* **Goal**
Pictures excluded, copy word for word the lines from the one holding "What are the grid coordinates of point B?" through the last line below.

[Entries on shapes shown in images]
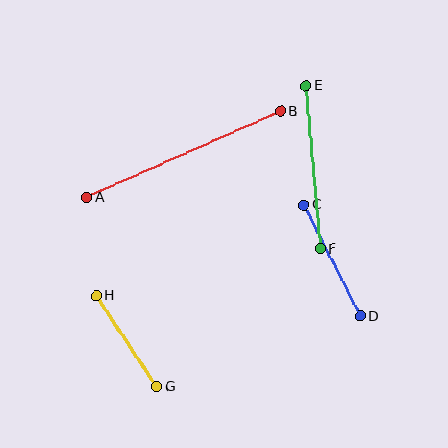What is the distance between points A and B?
The distance is approximately 212 pixels.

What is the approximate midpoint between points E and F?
The midpoint is at approximately (313, 167) pixels.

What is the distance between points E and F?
The distance is approximately 164 pixels.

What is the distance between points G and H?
The distance is approximately 109 pixels.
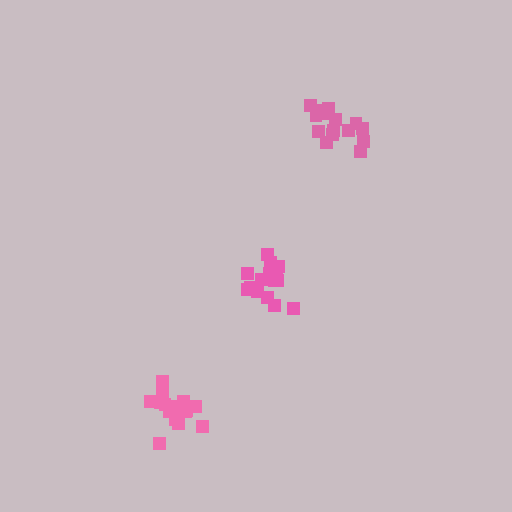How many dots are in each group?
Group 1: 15 dots, Group 2: 18 dots, Group 3: 20 dots (53 total).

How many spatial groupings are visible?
There are 3 spatial groupings.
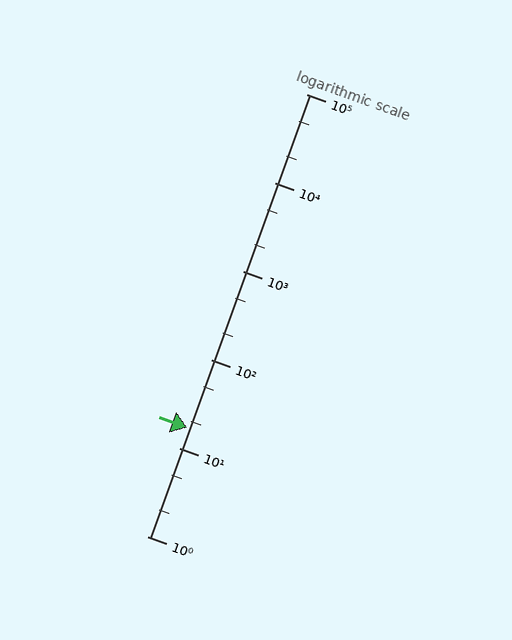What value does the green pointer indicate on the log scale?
The pointer indicates approximately 17.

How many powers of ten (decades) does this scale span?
The scale spans 5 decades, from 1 to 100000.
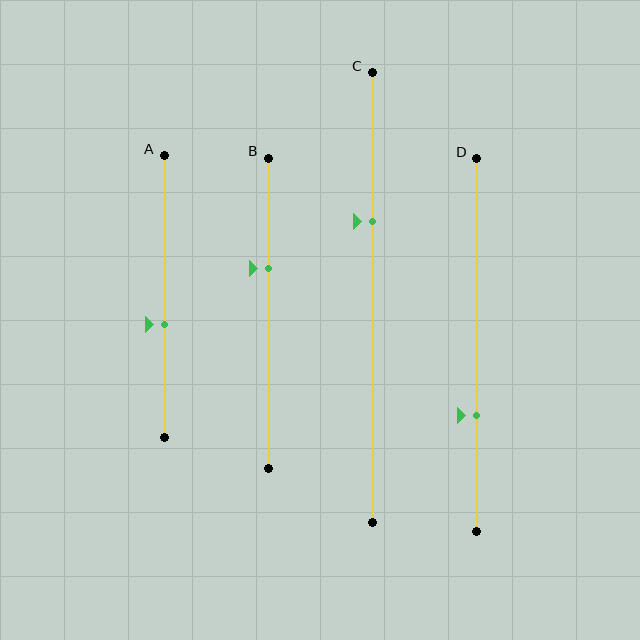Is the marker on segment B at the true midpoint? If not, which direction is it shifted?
No, the marker on segment B is shifted upward by about 15% of the segment length.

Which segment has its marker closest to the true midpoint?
Segment A has its marker closest to the true midpoint.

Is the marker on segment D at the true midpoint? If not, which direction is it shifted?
No, the marker on segment D is shifted downward by about 19% of the segment length.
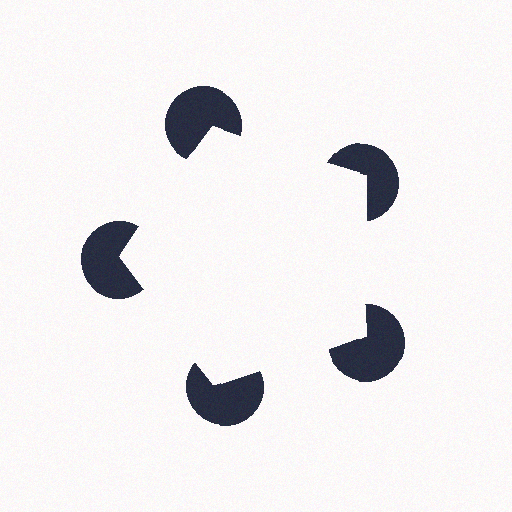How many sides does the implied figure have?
5 sides.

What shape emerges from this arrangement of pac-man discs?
An illusory pentagon — its edges are inferred from the aligned wedge cuts in the pac-man discs, not physically drawn.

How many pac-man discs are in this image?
There are 5 — one at each vertex of the illusory pentagon.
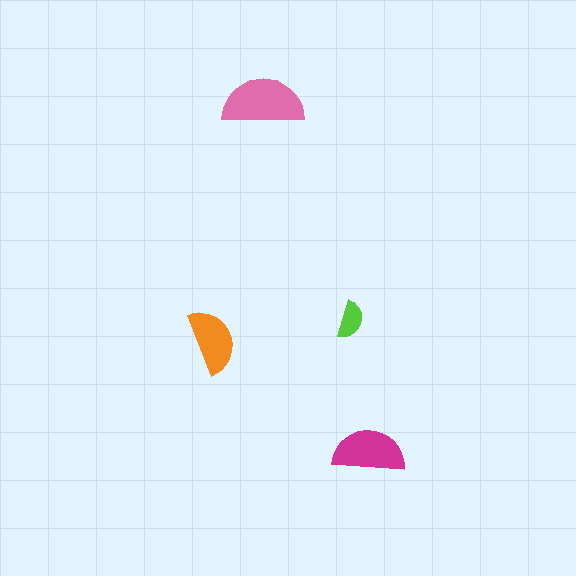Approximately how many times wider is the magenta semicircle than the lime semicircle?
About 3 times wider.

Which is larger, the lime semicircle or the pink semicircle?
The pink one.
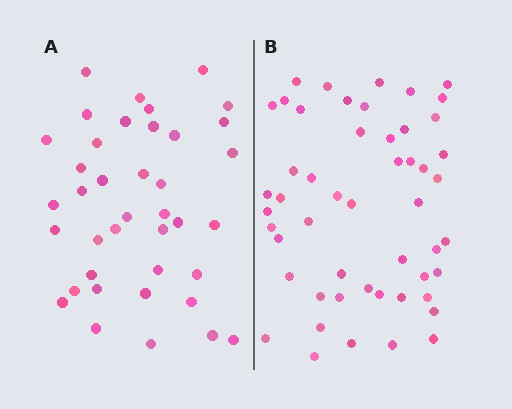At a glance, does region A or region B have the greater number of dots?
Region B (the right region) has more dots.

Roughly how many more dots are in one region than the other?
Region B has roughly 12 or so more dots than region A.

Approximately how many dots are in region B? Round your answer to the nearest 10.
About 50 dots. (The exact count is 51, which rounds to 50.)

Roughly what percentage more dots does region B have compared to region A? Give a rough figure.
About 30% more.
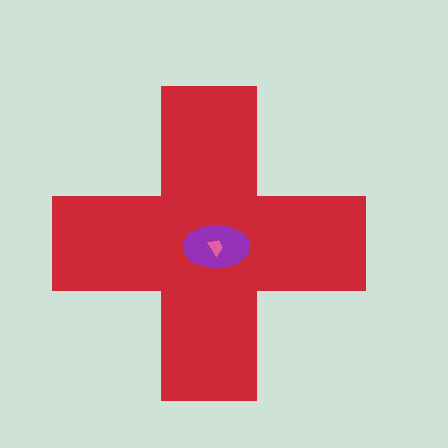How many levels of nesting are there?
3.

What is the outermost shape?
The red cross.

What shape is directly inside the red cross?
The purple ellipse.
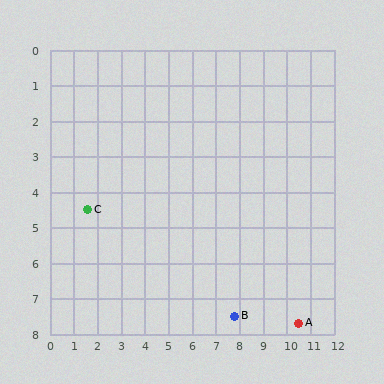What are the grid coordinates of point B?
Point B is at approximately (7.8, 7.5).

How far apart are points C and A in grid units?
Points C and A are about 9.5 grid units apart.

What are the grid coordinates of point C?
Point C is at approximately (1.6, 4.5).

* **Solution to this task**
What are the grid coordinates of point B?
Point B is at approximately (7.8, 7.5).

How far apart are points C and A in grid units?
Points C and A are about 9.5 grid units apart.

What are the grid coordinates of point C?
Point C is at approximately (1.6, 4.5).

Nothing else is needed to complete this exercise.